┌──

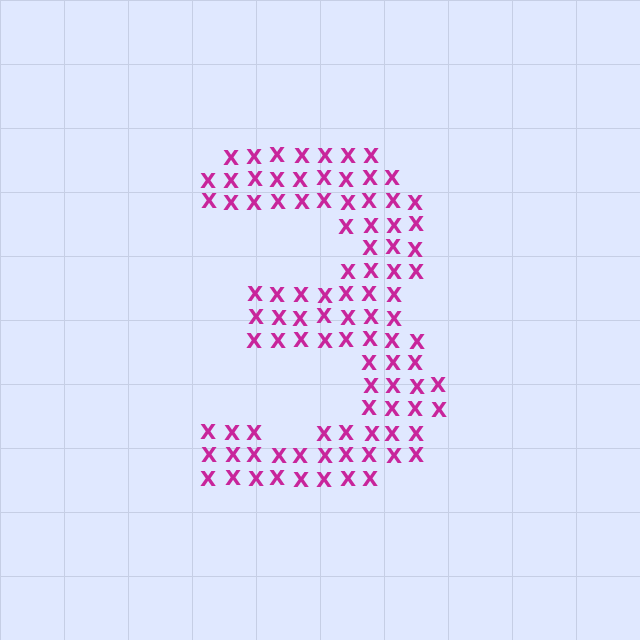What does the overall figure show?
The overall figure shows the digit 3.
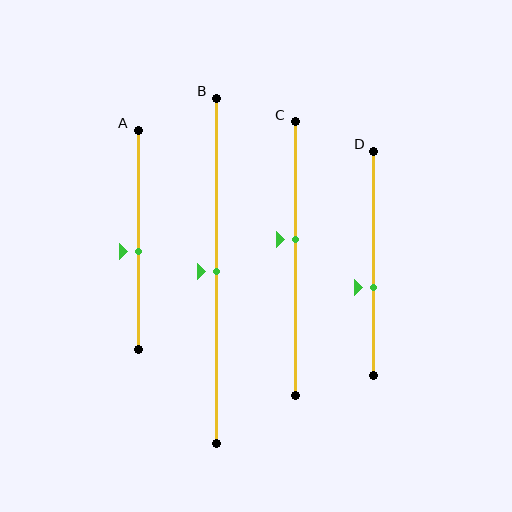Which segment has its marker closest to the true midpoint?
Segment B has its marker closest to the true midpoint.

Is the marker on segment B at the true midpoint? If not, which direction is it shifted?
Yes, the marker on segment B is at the true midpoint.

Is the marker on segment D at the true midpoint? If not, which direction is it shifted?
No, the marker on segment D is shifted downward by about 11% of the segment length.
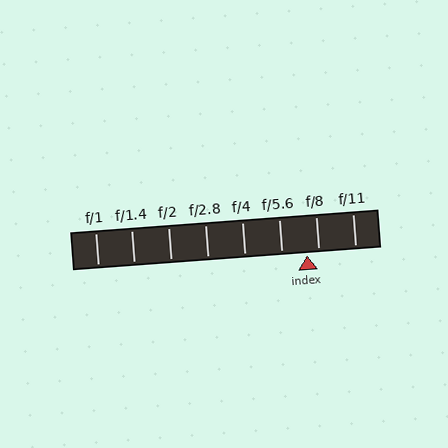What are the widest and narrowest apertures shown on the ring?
The widest aperture shown is f/1 and the narrowest is f/11.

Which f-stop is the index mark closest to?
The index mark is closest to f/8.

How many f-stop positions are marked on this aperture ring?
There are 8 f-stop positions marked.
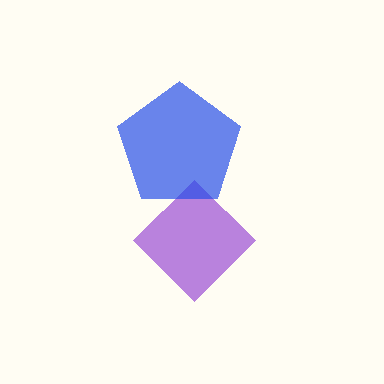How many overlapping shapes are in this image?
There are 2 overlapping shapes in the image.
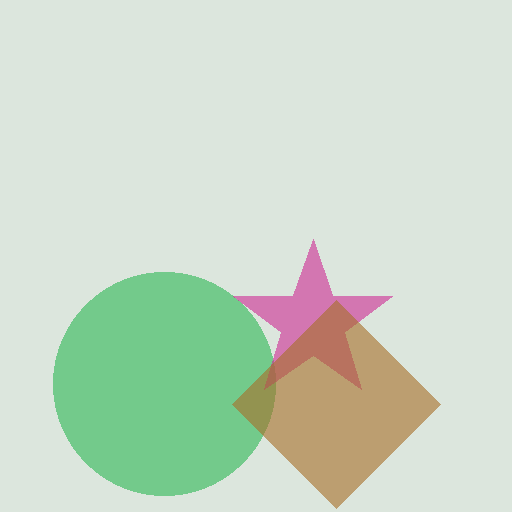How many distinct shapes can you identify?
There are 3 distinct shapes: a green circle, a magenta star, a brown diamond.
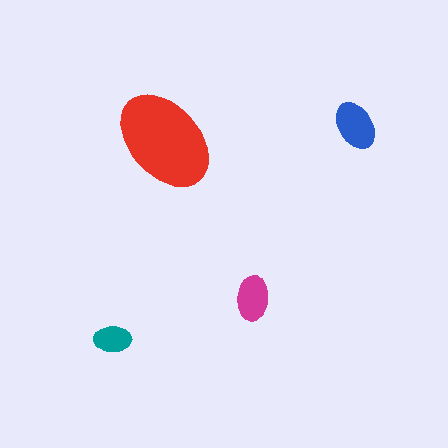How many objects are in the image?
There are 4 objects in the image.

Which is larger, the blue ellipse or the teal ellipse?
The blue one.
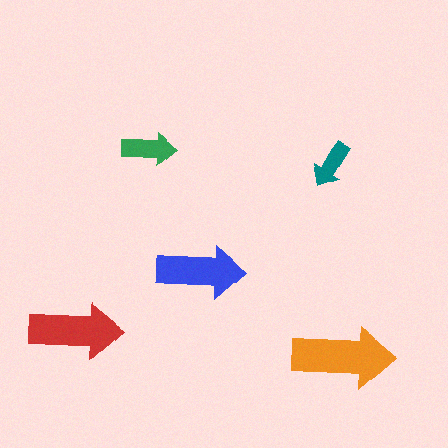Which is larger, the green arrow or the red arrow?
The red one.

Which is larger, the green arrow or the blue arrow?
The blue one.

└──

*What is needed*. Each entry gets copied exactly; the pictures stay out.

*Result of this exercise*.
What does the overall figure show?
The overall figure shows the digit 3.
Which segment has its marker closest to the true midpoint?
Segment B has its marker closest to the true midpoint.

Is the marker on segment B at the true midpoint? If not, which direction is it shifted?
Yes, the marker on segment B is at the true midpoint.

Is the marker on segment D at the true midpoint? If not, which direction is it shifted?
No, the marker on segment D is shifted downward by about 11% of the segment length.
What are the widest and narrowest apertures shown on the ring?
The widest aperture shown is f/1 and the narrowest is f/11.

Which f-stop is the index mark closest to?
The index mark is closest to f/8.

How many f-stop positions are marked on this aperture ring?
There are 8 f-stop positions marked.
How many overlapping shapes are in this image?
There are 2 overlapping shapes in the image.
How many distinct shapes can you identify?
There are 3 distinct shapes: a green circle, a magenta star, a brown diamond.
How many objects are in the image?
There are 4 objects in the image.

Which is larger, the blue ellipse or the teal ellipse?
The blue one.
Which is larger, the green arrow or the red arrow?
The red one.

Which is larger, the green arrow or the blue arrow?
The blue one.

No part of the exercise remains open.